Transcribe exactly the lines from the one containing "What distinguishes the two groups?" through the one containing "List all squares from largest to smallest.", both included, and leave out any pictures.

----- DATA SECTION

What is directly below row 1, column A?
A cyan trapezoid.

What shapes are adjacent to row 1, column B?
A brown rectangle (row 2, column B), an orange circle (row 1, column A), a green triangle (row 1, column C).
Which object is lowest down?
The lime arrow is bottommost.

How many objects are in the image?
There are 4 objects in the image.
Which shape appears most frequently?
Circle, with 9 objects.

----------
----- DATA SECTION

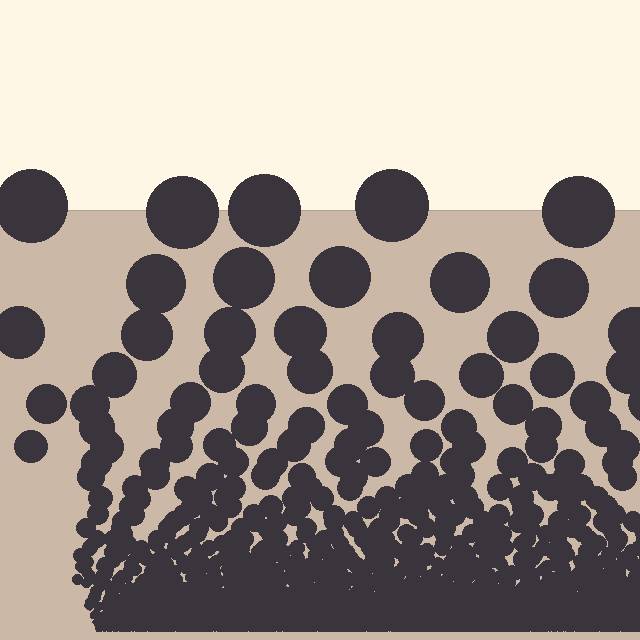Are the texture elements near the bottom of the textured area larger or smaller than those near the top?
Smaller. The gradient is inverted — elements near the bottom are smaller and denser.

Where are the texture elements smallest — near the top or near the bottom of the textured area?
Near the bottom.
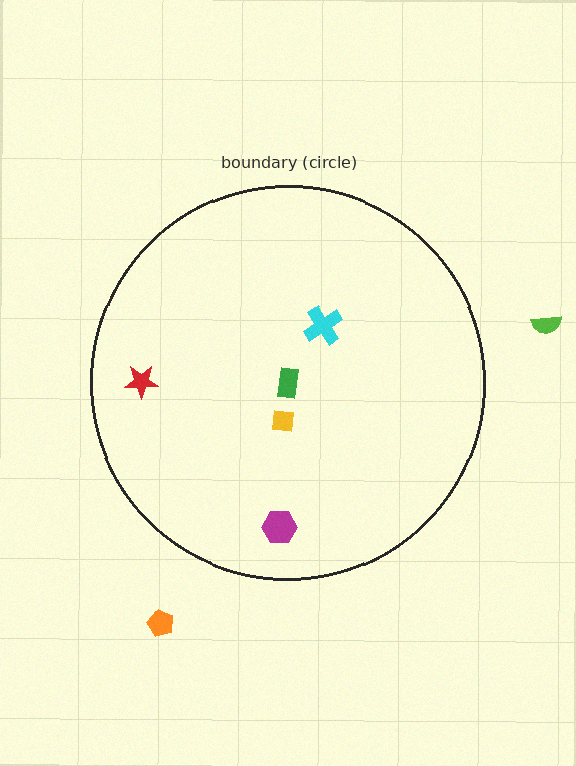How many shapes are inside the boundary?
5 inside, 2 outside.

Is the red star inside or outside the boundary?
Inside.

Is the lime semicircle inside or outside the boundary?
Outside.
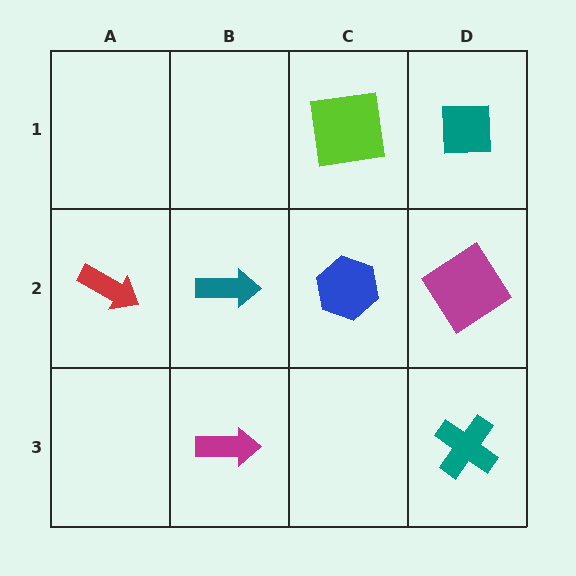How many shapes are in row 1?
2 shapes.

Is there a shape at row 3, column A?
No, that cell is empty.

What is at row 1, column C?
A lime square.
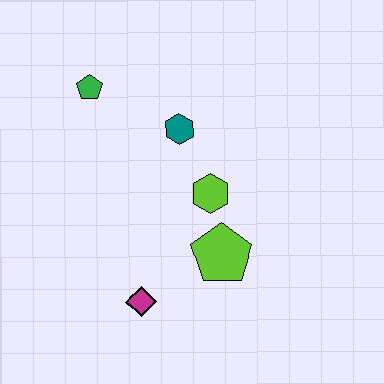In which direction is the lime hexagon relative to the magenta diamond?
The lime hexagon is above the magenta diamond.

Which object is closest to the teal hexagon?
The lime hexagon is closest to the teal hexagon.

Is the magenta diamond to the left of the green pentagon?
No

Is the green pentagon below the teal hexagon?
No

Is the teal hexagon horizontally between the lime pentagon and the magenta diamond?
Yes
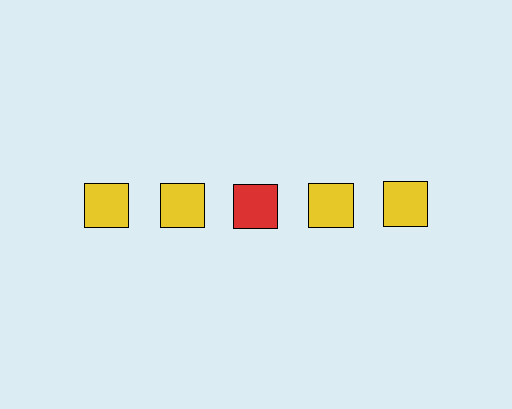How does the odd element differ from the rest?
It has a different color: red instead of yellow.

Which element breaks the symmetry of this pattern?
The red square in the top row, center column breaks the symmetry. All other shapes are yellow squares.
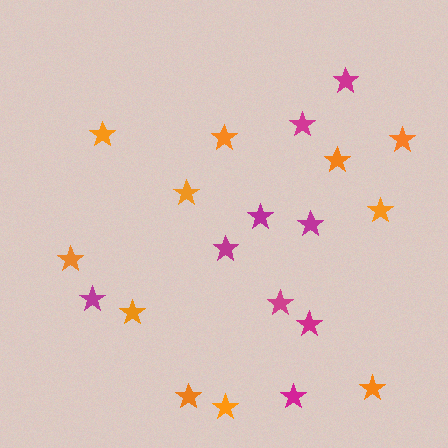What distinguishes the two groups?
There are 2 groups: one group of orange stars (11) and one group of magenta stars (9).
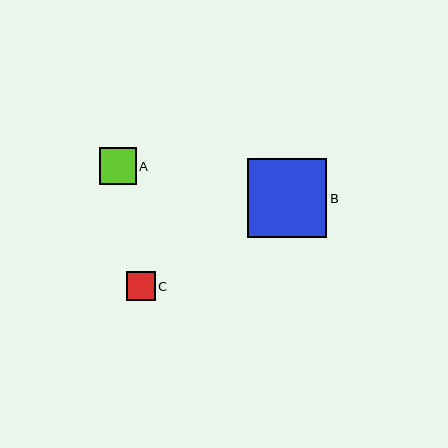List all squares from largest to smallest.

----------

**ANSWER TO THIS PROBLEM**
What distinguishes the two groups?
There are 2 groups: one group of orange stars (11) and one group of magenta stars (9).
List all squares from largest to smallest.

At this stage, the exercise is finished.